▸ YOUR GOAL: Below are records; reproduce exactly the lines from the one that has "How many powers" through the one that has "How many groups of similar items are there?", ends included, and nothing more.

▸ DATA LISTING:
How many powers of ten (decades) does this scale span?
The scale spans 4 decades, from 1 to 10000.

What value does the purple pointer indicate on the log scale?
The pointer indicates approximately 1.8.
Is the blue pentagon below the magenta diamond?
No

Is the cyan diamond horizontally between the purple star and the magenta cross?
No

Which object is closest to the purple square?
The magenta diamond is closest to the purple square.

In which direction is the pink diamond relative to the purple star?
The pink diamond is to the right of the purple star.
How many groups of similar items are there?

* * *

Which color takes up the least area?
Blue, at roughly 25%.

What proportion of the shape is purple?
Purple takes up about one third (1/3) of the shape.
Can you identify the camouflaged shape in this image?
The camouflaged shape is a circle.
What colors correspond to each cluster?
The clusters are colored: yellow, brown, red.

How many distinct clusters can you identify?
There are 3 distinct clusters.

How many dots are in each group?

...

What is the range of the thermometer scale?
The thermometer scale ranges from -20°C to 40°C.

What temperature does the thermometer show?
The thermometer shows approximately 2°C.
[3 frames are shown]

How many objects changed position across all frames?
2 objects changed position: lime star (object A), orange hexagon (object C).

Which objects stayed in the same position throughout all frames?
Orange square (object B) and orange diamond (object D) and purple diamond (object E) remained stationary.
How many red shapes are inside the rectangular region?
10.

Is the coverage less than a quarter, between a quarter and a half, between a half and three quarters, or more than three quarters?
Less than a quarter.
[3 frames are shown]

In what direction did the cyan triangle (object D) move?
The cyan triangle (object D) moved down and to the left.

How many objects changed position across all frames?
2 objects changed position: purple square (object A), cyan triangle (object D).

▸ PROBLEM SOLUTION:
How many powers of ten (decades) does this scale span?
The scale spans 4 decades, from 1 to 10000.

What value does the purple pointer indicate on the log scale?
The pointer indicates approximately 1.8.
Is the blue pentagon below the magenta diamond?
No

Is the cyan diamond horizontally between the purple star and the magenta cross?
No

Which object is closest to the purple square?
The magenta diamond is closest to the purple square.

In which direction is the pink diamond relative to the purple star?
The pink diamond is to the right of the purple star.
How many groups of similar items are there?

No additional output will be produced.